[Rendered shape question records]
══════

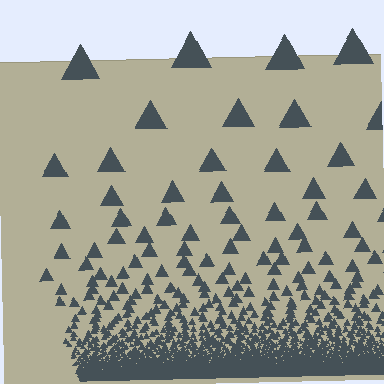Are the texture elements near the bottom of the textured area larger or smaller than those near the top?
Smaller. The gradient is inverted — elements near the bottom are smaller and denser.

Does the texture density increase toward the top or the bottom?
Density increases toward the bottom.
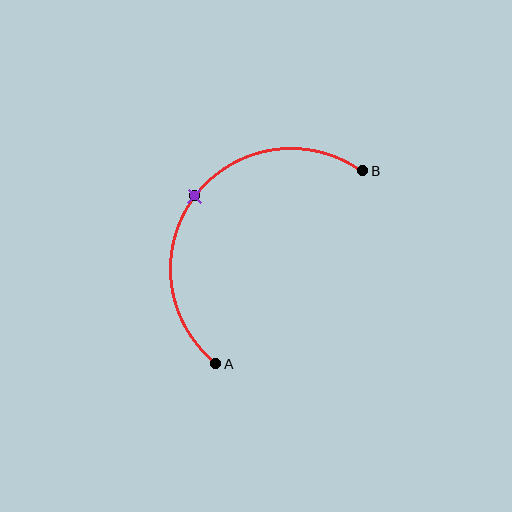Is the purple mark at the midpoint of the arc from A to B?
Yes. The purple mark lies on the arc at equal arc-length from both A and B — it is the arc midpoint.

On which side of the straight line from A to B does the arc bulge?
The arc bulges above and to the left of the straight line connecting A and B.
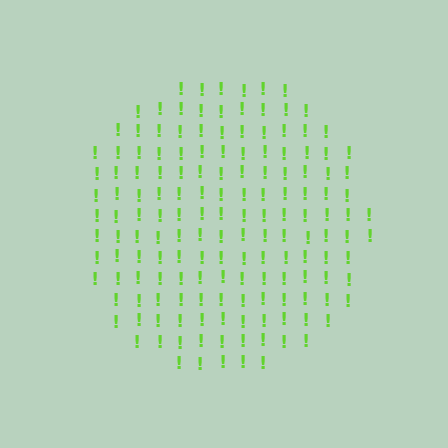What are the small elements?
The small elements are exclamation marks.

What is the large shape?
The large shape is a circle.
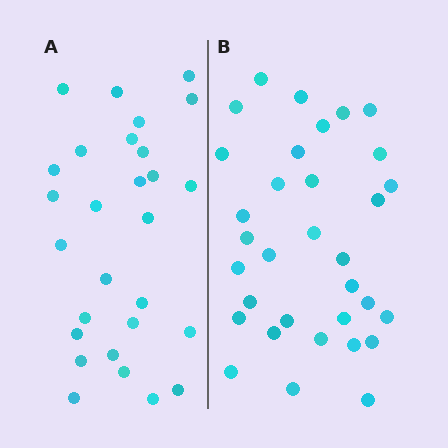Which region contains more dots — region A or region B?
Region B (the right region) has more dots.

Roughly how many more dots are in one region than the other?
Region B has about 5 more dots than region A.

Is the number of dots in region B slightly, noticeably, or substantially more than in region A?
Region B has only slightly more — the two regions are fairly close. The ratio is roughly 1.2 to 1.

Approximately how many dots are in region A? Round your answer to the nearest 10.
About 30 dots. (The exact count is 28, which rounds to 30.)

══════

EXERCISE:
Your task is to repeat exactly the lines from the one containing "What is the large shape?" through the end of the material, both included, and only those, without pictures.

RIGHT ANSWER:
What is the large shape?
The large shape is a circle.
Which region contains more dots — region A or region B?
Region B (the right region) has more dots.

Roughly how many more dots are in one region than the other?
Region B has about 5 more dots than region A.

Is the number of dots in region B slightly, noticeably, or substantially more than in region A?
Region B has only slightly more — the two regions are fairly close. The ratio is roughly 1.2 to 1.

Approximately how many dots are in region A? Round your answer to the nearest 10.
About 30 dots. (The exact count is 28, which rounds to 30.)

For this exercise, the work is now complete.